┌─ Stored records

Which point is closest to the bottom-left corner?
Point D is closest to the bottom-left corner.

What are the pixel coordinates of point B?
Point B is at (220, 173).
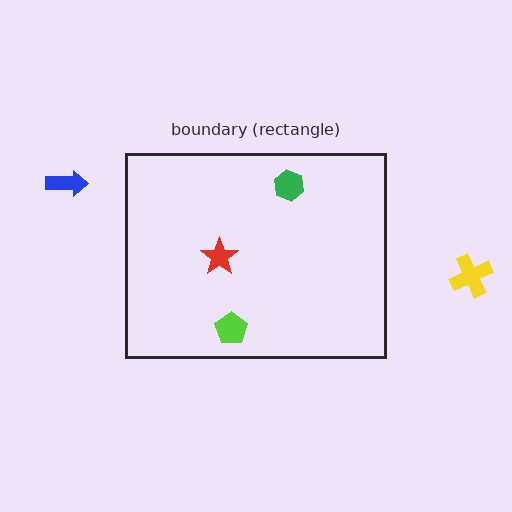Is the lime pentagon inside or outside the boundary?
Inside.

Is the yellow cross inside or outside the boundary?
Outside.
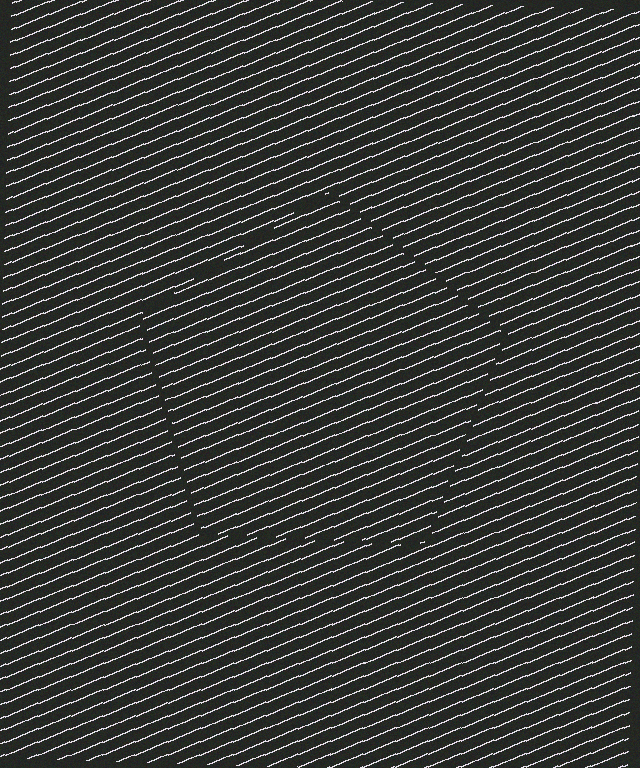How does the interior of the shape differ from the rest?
The interior of the shape contains the same grating, shifted by half a period — the contour is defined by the phase discontinuity where line-ends from the inner and outer gratings abut.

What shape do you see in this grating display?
An illusory pentagon. The interior of the shape contains the same grating, shifted by half a period — the contour is defined by the phase discontinuity where line-ends from the inner and outer gratings abut.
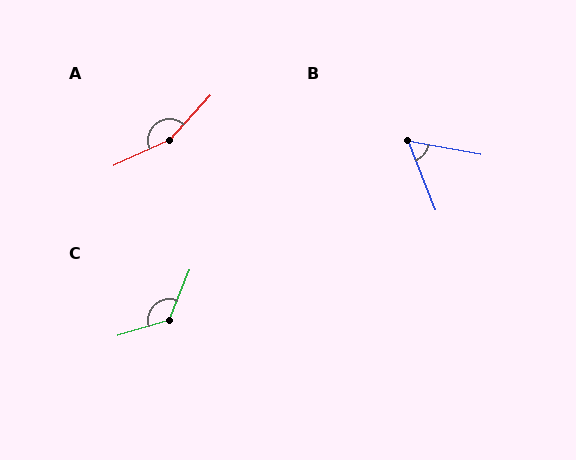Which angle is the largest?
A, at approximately 158 degrees.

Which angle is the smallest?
B, at approximately 58 degrees.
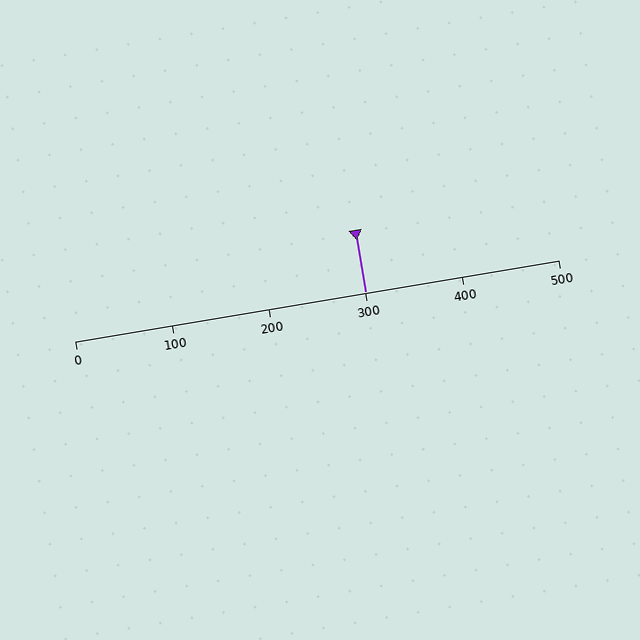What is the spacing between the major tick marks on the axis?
The major ticks are spaced 100 apart.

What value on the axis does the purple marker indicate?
The marker indicates approximately 300.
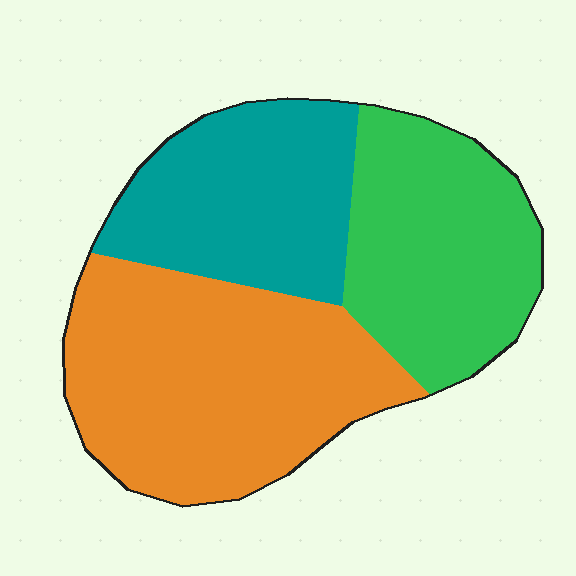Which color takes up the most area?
Orange, at roughly 45%.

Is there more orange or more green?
Orange.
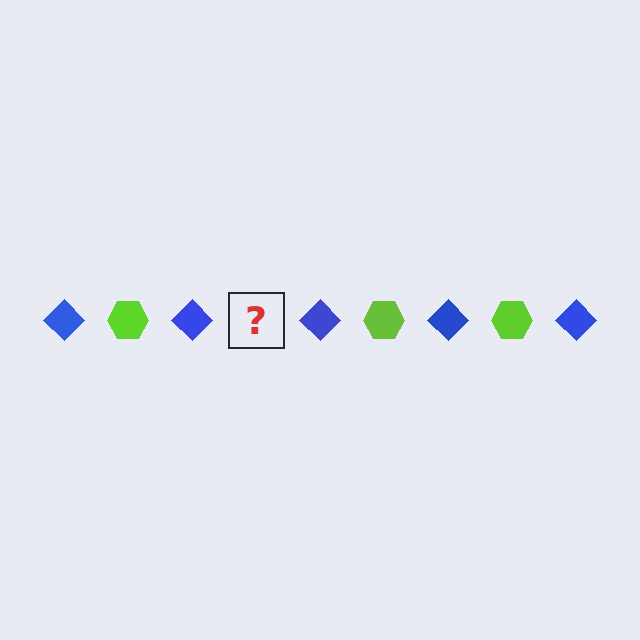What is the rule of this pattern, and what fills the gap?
The rule is that the pattern alternates between blue diamond and lime hexagon. The gap should be filled with a lime hexagon.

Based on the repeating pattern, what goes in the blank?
The blank should be a lime hexagon.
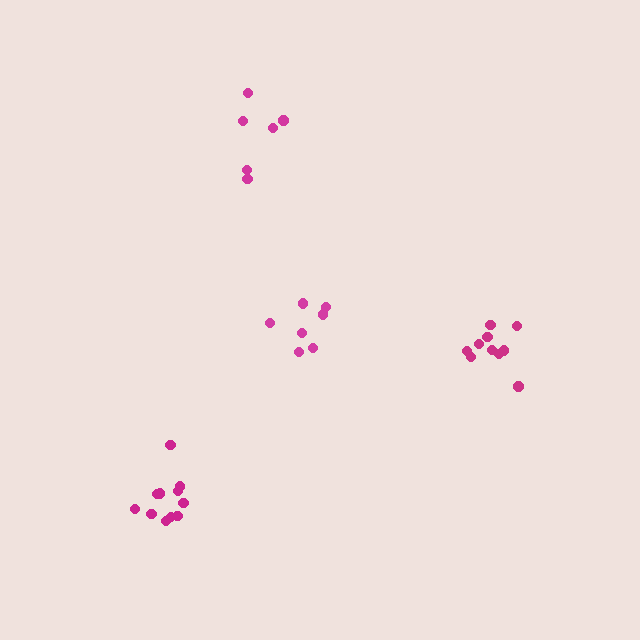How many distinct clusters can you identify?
There are 4 distinct clusters.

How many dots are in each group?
Group 1: 11 dots, Group 2: 6 dots, Group 3: 10 dots, Group 4: 7 dots (34 total).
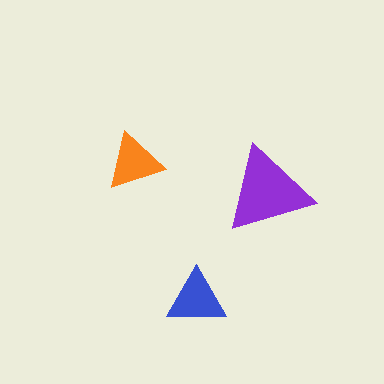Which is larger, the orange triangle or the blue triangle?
The blue one.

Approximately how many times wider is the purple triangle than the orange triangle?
About 1.5 times wider.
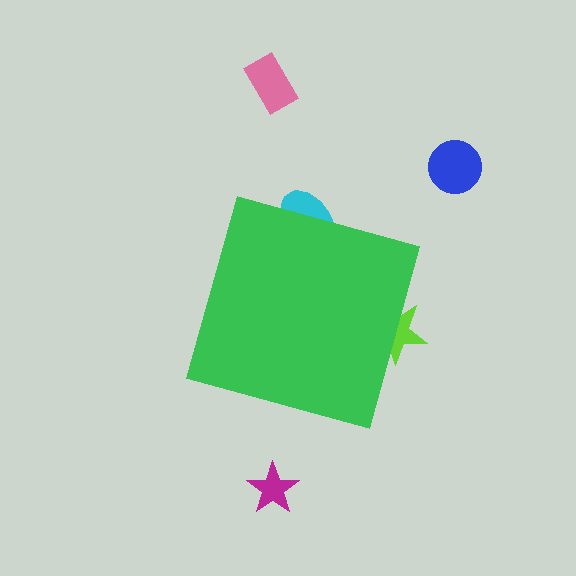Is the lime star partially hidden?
Yes, the lime star is partially hidden behind the green square.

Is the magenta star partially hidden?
No, the magenta star is fully visible.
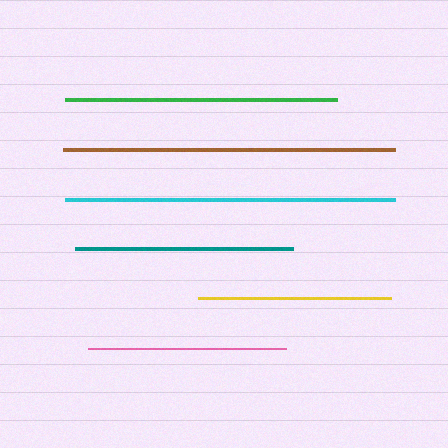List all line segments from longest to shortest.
From longest to shortest: brown and cyan (about equal), green, teal, pink and yellow (about equal).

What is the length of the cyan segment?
The cyan segment is approximately 330 pixels long.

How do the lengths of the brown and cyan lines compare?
The brown and cyan lines are approximately the same length.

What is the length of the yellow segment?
The yellow segment is approximately 193 pixels long.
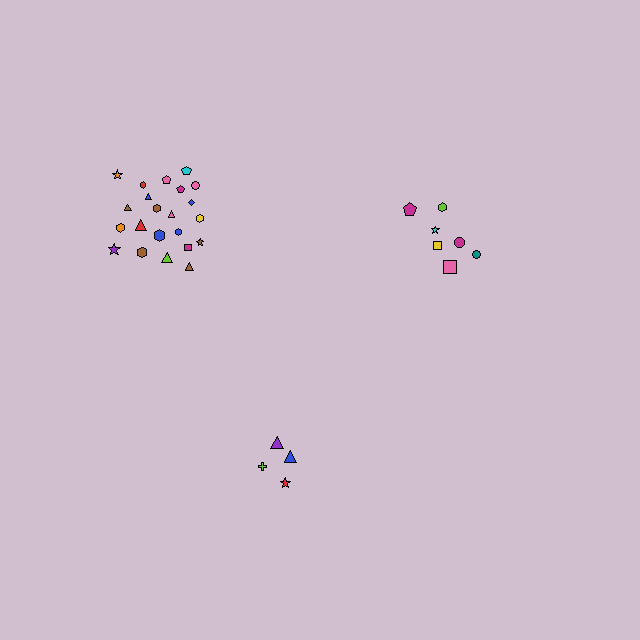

└─

*Short problem*. With the pictures left out, transcribe the material exactly.

*Response to the task*.
Which point is closest to the bottom-left corner?
Point D is closest to the bottom-left corner.

What are the pixel coordinates of point B?
Point B is at (220, 173).
Is the lime pentagon inside or outside the boundary?
Inside.

Is the yellow cross inside or outside the boundary?
Outside.
How does the interior of the shape differ from the rest?
The interior of the shape contains the same grating, shifted by half a period — the contour is defined by the phase discontinuity where line-ends from the inner and outer gratings abut.

What shape do you see in this grating display?
An illusory pentagon. The interior of the shape contains the same grating, shifted by half a period — the contour is defined by the phase discontinuity where line-ends from the inner and outer gratings abut.
Which angle is the largest?
A, at approximately 158 degrees.

Which angle is the smallest?
B, at approximately 58 degrees.
What is the spacing between the major tick marks on the axis?
The major ticks are spaced 100 apart.

What value on the axis does the purple marker indicate?
The marker indicates approximately 300.
Which color takes up the most area?
Orange, at roughly 45%.

Is there more orange or more green?
Orange.
What is the rule of this pattern, and what fills the gap?
The rule is that the pattern alternates between blue diamond and lime hexagon. The gap should be filled with a lime hexagon.

Based on the repeating pattern, what goes in the blank?
The blank should be a lime hexagon.
How many distinct clusters can you identify?
There are 4 distinct clusters.

How many dots are in each group?
Group 1: 11 dots, Group 2: 6 dots, Group 3: 10 dots, Group 4: 7 dots (34 total).
Which is larger, the orange triangle or the blue triangle?
The blue one.

Approximately how many times wider is the purple triangle than the orange triangle?
About 1.5 times wider.
Is the lime star partially hidden?
Yes, the lime star is partially hidden behind the green square.

Is the magenta star partially hidden?
No, the magenta star is fully visible.
List all line segments from longest to shortest.
From longest to shortest: brown and cyan (about equal), green, teal, pink and yellow (about equal).

What is the length of the cyan segment?
The cyan segment is approximately 330 pixels long.

How do the lengths of the brown and cyan lines compare?
The brown and cyan lines are approximately the same length.

What is the length of the yellow segment?
The yellow segment is approximately 193 pixels long.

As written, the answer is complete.